▶ _WHAT YOU SHOULD DO_:
Pictures appear in the records below; write out everything else exactly.

....................

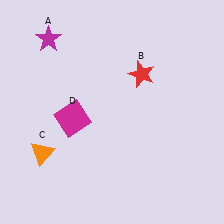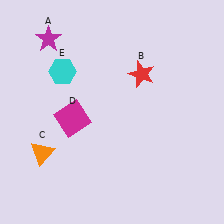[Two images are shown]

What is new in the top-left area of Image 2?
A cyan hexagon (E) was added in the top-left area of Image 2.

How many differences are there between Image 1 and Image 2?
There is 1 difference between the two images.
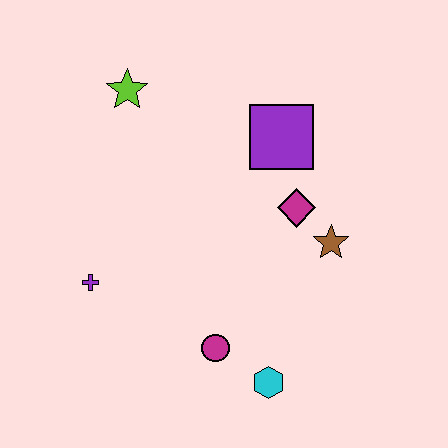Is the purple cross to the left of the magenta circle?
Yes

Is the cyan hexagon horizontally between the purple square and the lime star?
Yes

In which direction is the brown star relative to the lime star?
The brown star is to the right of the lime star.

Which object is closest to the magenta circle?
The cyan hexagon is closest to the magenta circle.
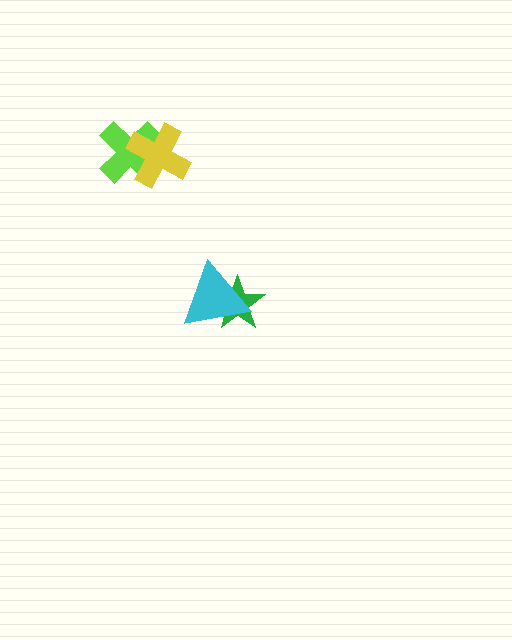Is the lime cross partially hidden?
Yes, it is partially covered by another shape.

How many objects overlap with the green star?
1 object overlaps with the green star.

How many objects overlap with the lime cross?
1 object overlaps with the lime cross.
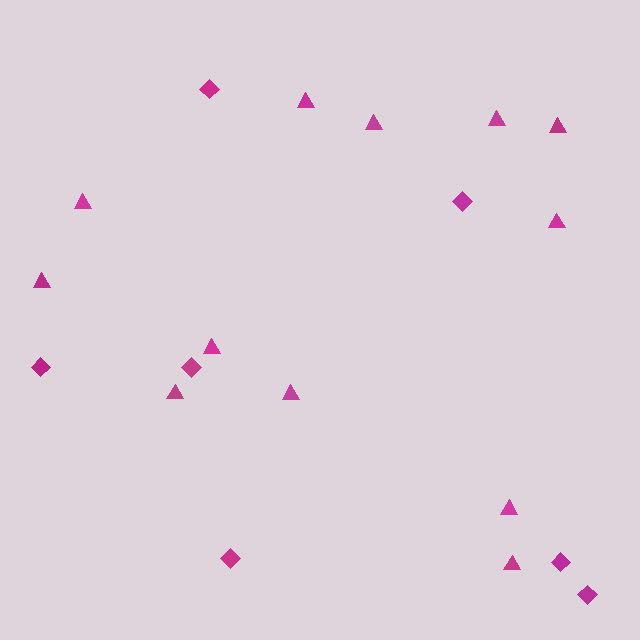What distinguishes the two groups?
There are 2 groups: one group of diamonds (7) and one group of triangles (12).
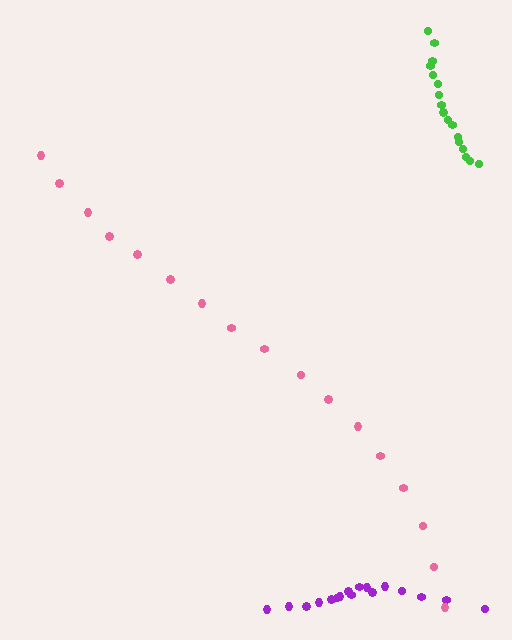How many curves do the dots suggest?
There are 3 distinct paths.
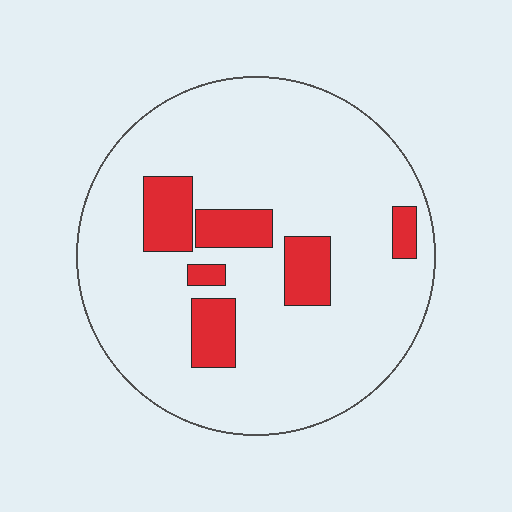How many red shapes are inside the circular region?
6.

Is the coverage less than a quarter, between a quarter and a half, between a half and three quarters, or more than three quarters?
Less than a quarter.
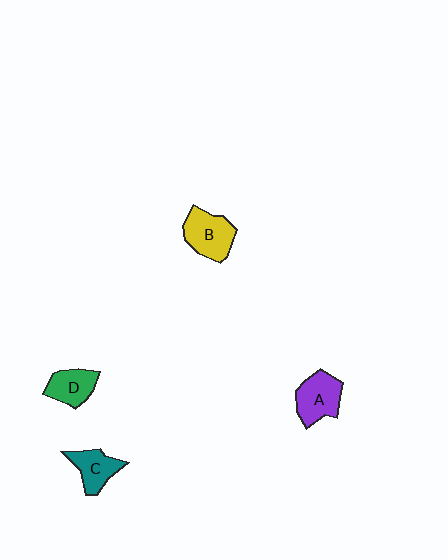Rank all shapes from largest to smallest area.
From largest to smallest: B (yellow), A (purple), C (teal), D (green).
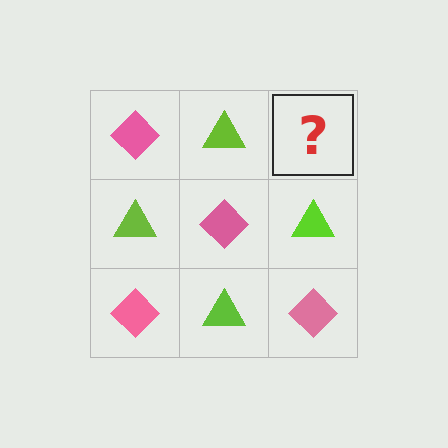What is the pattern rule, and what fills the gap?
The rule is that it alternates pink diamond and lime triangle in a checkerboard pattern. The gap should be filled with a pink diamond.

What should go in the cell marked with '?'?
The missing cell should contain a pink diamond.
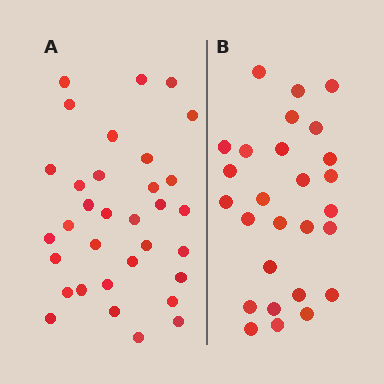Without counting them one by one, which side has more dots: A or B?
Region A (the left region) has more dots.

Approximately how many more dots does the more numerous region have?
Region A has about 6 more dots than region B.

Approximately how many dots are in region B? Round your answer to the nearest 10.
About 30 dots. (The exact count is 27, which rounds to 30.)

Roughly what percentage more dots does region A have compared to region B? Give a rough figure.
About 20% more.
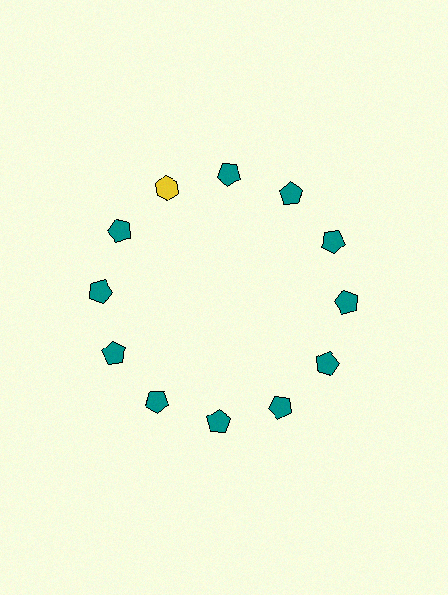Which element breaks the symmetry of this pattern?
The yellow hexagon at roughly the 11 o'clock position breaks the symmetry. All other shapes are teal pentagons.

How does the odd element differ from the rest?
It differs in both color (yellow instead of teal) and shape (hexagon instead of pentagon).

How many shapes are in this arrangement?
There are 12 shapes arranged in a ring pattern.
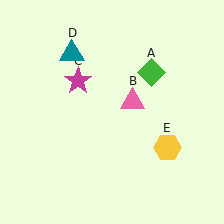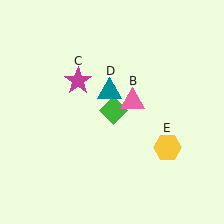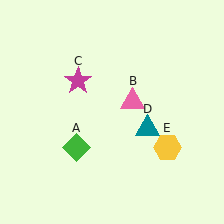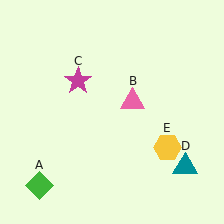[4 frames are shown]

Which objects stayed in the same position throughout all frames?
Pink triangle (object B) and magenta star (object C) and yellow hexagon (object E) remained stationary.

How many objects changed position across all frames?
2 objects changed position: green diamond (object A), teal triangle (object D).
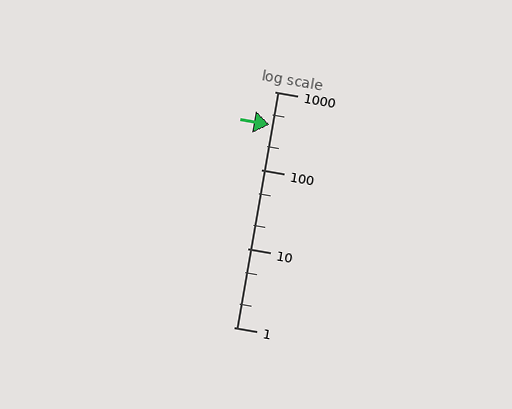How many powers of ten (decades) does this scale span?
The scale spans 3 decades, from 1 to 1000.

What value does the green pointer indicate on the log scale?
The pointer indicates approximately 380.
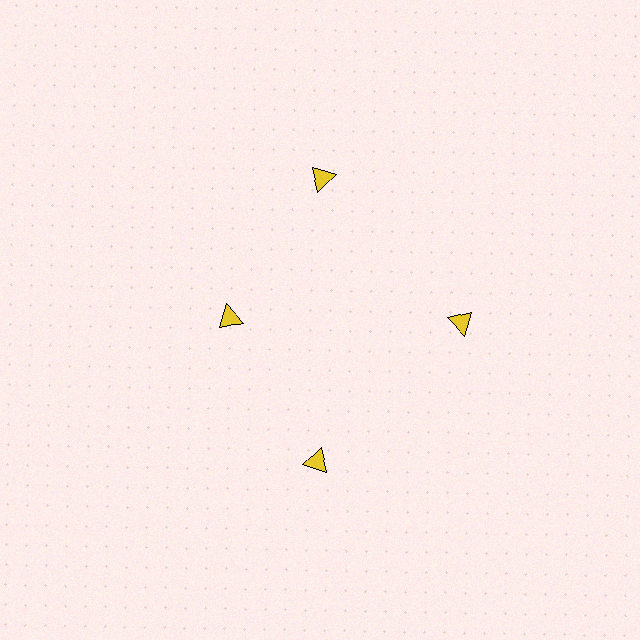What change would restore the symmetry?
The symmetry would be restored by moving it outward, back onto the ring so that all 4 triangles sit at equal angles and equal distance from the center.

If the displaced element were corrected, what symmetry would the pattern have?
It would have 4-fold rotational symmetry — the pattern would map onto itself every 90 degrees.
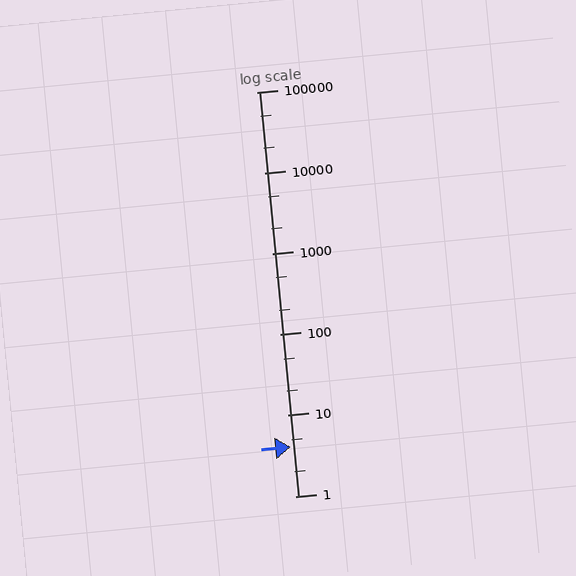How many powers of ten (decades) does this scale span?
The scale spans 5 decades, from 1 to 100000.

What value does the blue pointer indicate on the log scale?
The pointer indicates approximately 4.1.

....................

▶ _PROBLEM SOLUTION_:
[Two images are shown]

What is new in the top-left area of Image 2?
A cyan hexagon (E) was added in the top-left area of Image 2.

How many differences are there between Image 1 and Image 2?
There is 1 difference between the two images.
Is the purple cross to the left of the magenta circle?
Yes

Is the cyan hexagon horizontally between the purple square and the lime star?
Yes

In which direction is the brown star relative to the lime star?
The brown star is to the right of the lime star.

Which object is closest to the magenta circle?
The cyan hexagon is closest to the magenta circle.
Is the lime cross partially hidden?
Yes, it is partially covered by another shape.

How many objects overlap with the green star?
1 object overlaps with the green star.

How many objects overlap with the lime cross?
1 object overlaps with the lime cross.
What distinguishes the two groups?
There are 2 groups: one group of diamonds (7) and one group of triangles (12).
How many curves do the dots suggest?
There are 3 distinct paths.
How many red shapes are inside the circular region?
6.

Is the coverage less than a quarter, between a quarter and a half, between a half and three quarters, or more than three quarters?
Less than a quarter.
Rank all shapes from largest to smallest area.
From largest to smallest: B (yellow), A (purple), C (teal), D (green).
What is the pattern rule, and what fills the gap?
The rule is that it alternates pink diamond and lime triangle in a checkerboard pattern. The gap should be filled with a pink diamond.

What should go in the cell marked with '?'?
The missing cell should contain a pink diamond.
Without counting them one by one, which side has more dots: A or B?
Region A (the left region) has more dots.

Approximately how many more dots does the more numerous region have?
Region A has about 6 more dots than region B.

Approximately how many dots are in region B? Round your answer to the nearest 10.
About 30 dots. (The exact count is 27, which rounds to 30.)

Roughly what percentage more dots does region A have compared to region B? Give a rough figure.
About 20% more.
Which element breaks the symmetry of this pattern?
The yellow hexagon at roughly the 11 o'clock position breaks the symmetry. All other shapes are teal pentagons.

How does the odd element differ from the rest?
It differs in both color (yellow instead of teal) and shape (hexagon instead of pentagon).

How many shapes are in this arrangement?
There are 12 shapes arranged in a ring pattern.
[4 frames are shown]

Which objects stayed in the same position throughout all frames?
Pink triangle (object B) and magenta star (object C) and yellow hexagon (object E) remained stationary.

How many objects changed position across all frames?
2 objects changed position: green diamond (object A), teal triangle (object D).
How many powers of ten (decades) does this scale span?
The scale spans 3 decades, from 1 to 1000.

What value does the green pointer indicate on the log scale?
The pointer indicates approximately 380.
What change would restore the symmetry?
The symmetry would be restored by moving it outward, back onto the ring so that all 4 triangles sit at equal angles and equal distance from the center.

If the displaced element were corrected, what symmetry would the pattern have?
It would have 4-fold rotational symmetry — the pattern would map onto itself every 90 degrees.
How many powers of ten (decades) does this scale span?
The scale spans 5 decades, from 1 to 100000.

What value does the blue pointer indicate on the log scale?
The pointer indicates approximately 4.1.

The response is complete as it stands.